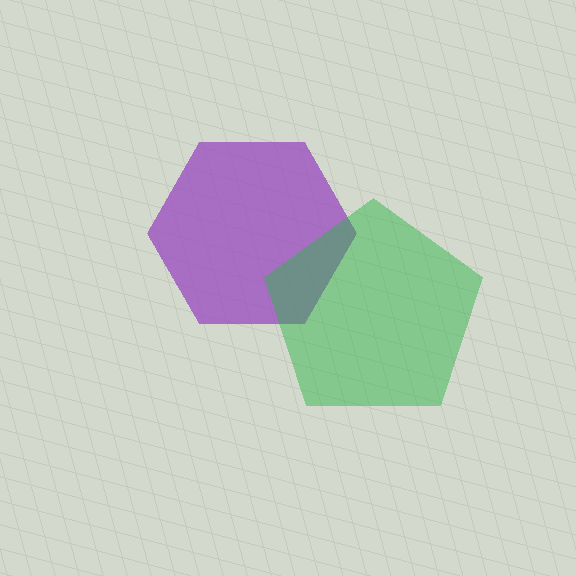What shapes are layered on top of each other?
The layered shapes are: a purple hexagon, a green pentagon.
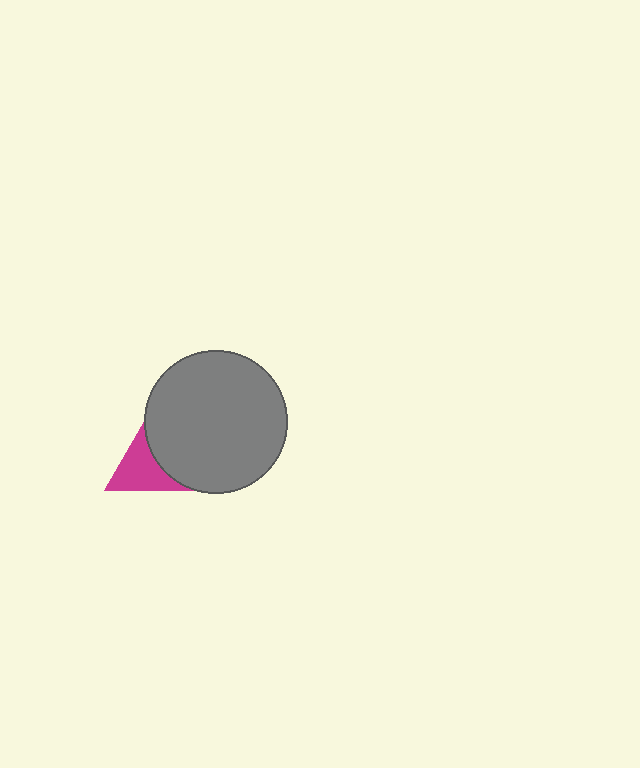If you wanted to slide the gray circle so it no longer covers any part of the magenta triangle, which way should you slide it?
Slide it right — that is the most direct way to separate the two shapes.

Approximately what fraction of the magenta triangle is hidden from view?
Roughly 62% of the magenta triangle is hidden behind the gray circle.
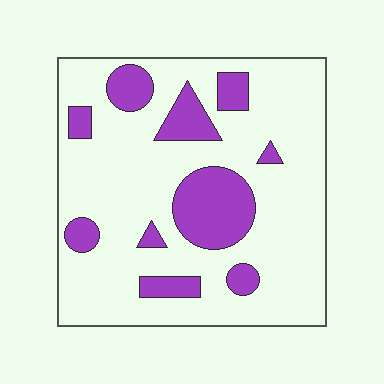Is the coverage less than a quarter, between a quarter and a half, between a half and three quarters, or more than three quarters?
Less than a quarter.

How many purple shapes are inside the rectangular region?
10.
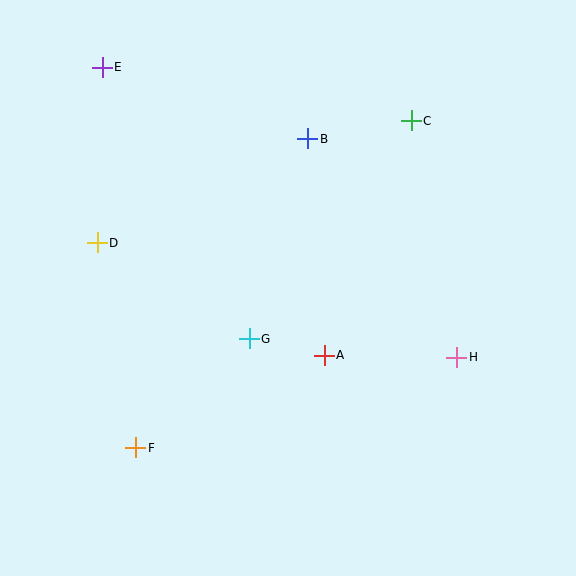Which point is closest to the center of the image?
Point G at (249, 339) is closest to the center.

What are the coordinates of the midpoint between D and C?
The midpoint between D and C is at (254, 182).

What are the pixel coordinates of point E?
Point E is at (102, 67).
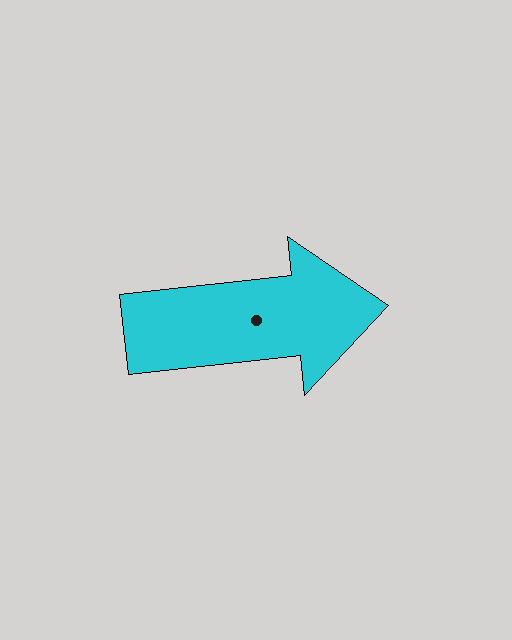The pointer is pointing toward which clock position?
Roughly 3 o'clock.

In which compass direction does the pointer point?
East.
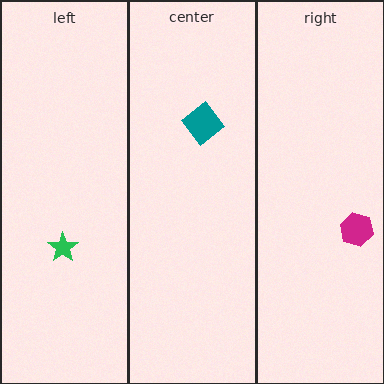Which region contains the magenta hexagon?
The right region.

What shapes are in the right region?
The magenta hexagon.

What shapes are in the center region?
The teal diamond.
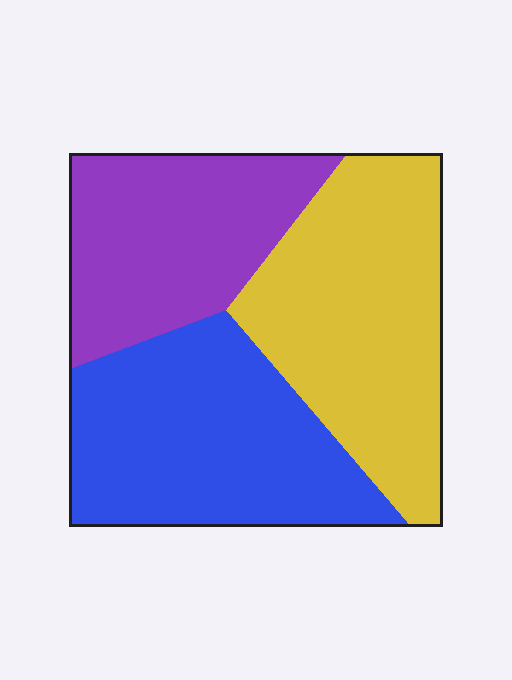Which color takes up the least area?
Purple, at roughly 30%.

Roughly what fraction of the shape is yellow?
Yellow covers about 35% of the shape.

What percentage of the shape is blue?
Blue takes up about one third (1/3) of the shape.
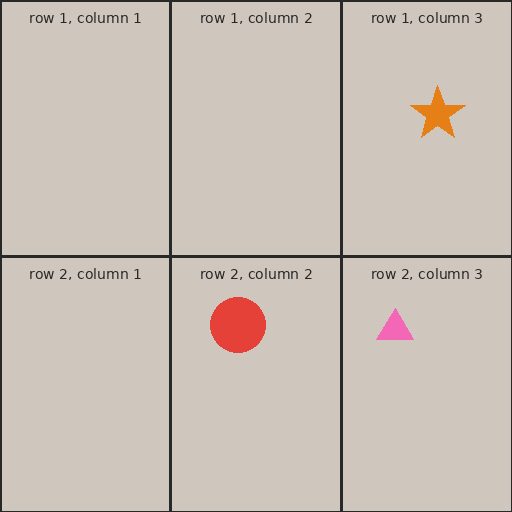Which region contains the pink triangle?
The row 2, column 3 region.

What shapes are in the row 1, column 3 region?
The orange star.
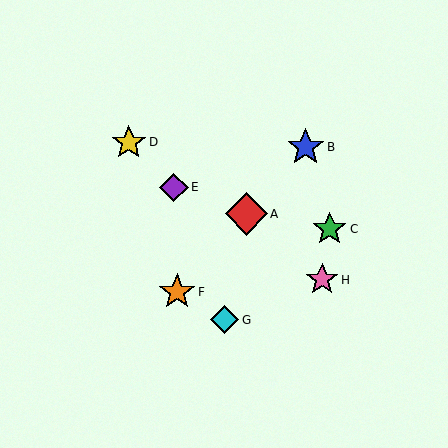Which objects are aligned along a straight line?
Objects A, B, F are aligned along a straight line.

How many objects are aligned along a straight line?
3 objects (A, B, F) are aligned along a straight line.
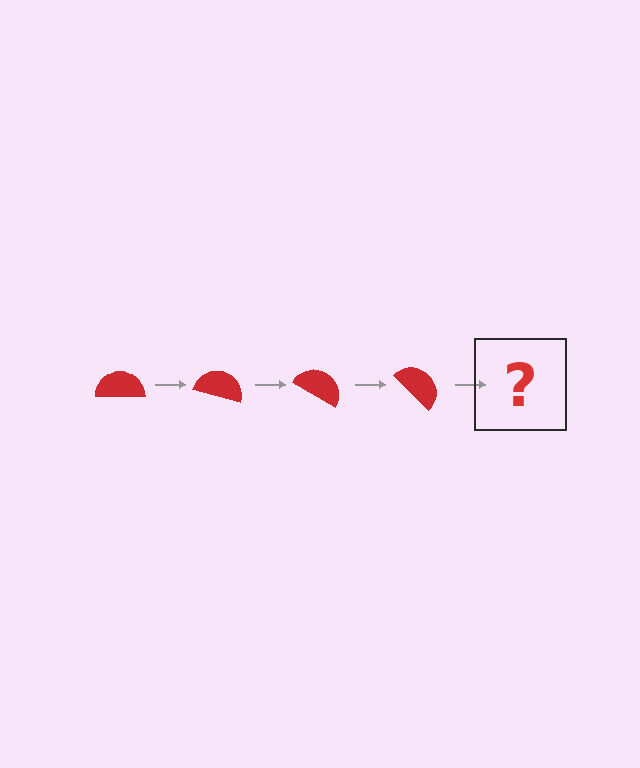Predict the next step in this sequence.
The next step is a red semicircle rotated 60 degrees clockwise.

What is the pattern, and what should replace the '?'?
The pattern is that the semicircle rotates 15 degrees clockwise each step. The '?' should be a red semicircle rotated 60 degrees clockwise.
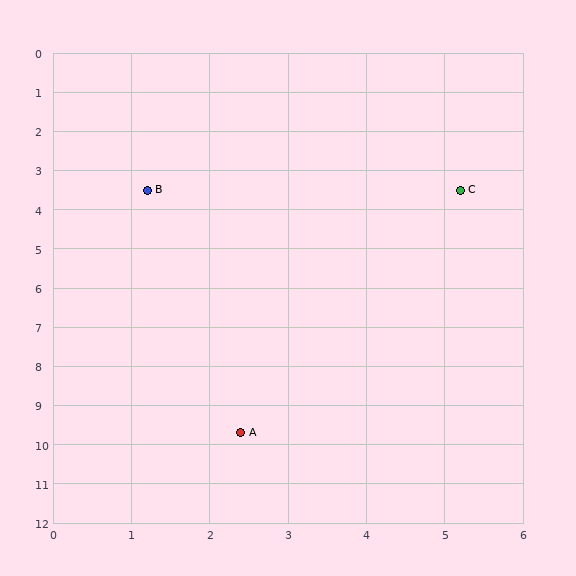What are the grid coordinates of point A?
Point A is at approximately (2.4, 9.7).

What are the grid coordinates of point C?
Point C is at approximately (5.2, 3.5).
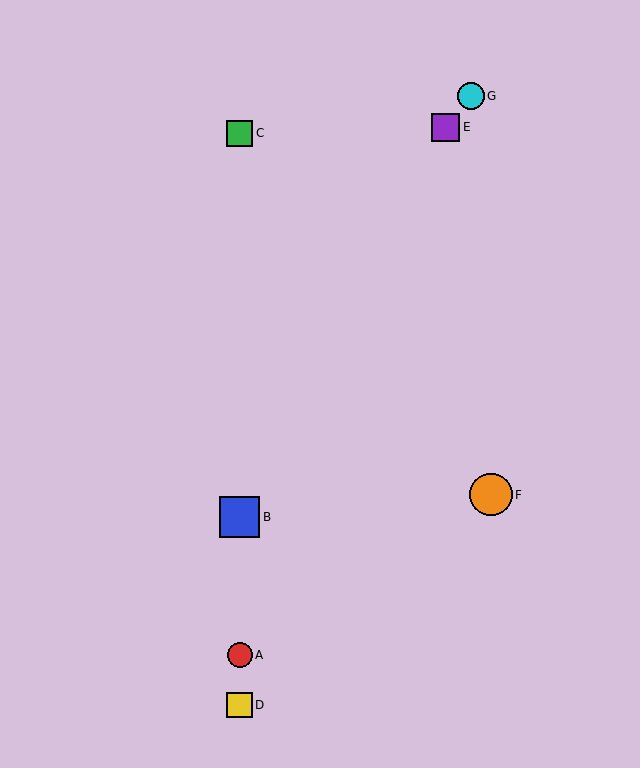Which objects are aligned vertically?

=====

- _TASK GOAL_
Omit the pictures, then quote the rest of the material above exactly.

- _OUTPUT FOR THIS EXERCISE_
What shapes are layered on top of each other?
The layered shapes are: a purple hexagon, a green pentagon.
If you wanted to slide the gray circle so it no longer covers any part of the magenta triangle, which way should you slide it?
Slide it right — that is the most direct way to separate the two shapes.

Approximately what fraction of the magenta triangle is hidden from view?
Roughly 62% of the magenta triangle is hidden behind the gray circle.
Is the coverage less than a quarter, between a quarter and a half, between a half and three quarters, or more than three quarters?
Less than a quarter.

How many purple shapes are inside the rectangular region?
10.
Which point is closest to the center of the image?
Point G at (249, 339) is closest to the center.

What are the coordinates of the midpoint between D and C?
The midpoint between D and C is at (254, 182).

What are the pixel coordinates of point E?
Point E is at (102, 67).
The pointer is pointing toward which clock position?
Roughly 3 o'clock.

In which compass direction does the pointer point?
East.
Which region contains the magenta hexagon?
The right region.

What shapes are in the right region?
The magenta hexagon.

What shapes are in the center region?
The teal diamond.
Which color takes up the least area?
Purple, at roughly 30%.

Roughly what fraction of the shape is yellow?
Yellow covers about 35% of the shape.

What percentage of the shape is blue?
Blue takes up about one third (1/3) of the shape.
Which region contains the pink triangle?
The row 2, column 3 region.

What shapes are in the row 1, column 3 region?
The orange star.
Which objects are aligned along a straight line?
Objects A, B, F are aligned along a straight line.

How many objects are aligned along a straight line?
3 objects (A, B, F) are aligned along a straight line.
Predict the next step in this sequence.
The next step is a red semicircle rotated 60 degrees clockwise.

What is the pattern, and what should replace the '?'?
The pattern is that the semicircle rotates 15 degrees clockwise each step. The '?' should be a red semicircle rotated 60 degrees clockwise.
What are the grid coordinates of point A?
Point A is at approximately (2.4, 9.7).

What are the grid coordinates of point C?
Point C is at approximately (5.2, 3.5).
Which objects are aligned vertically?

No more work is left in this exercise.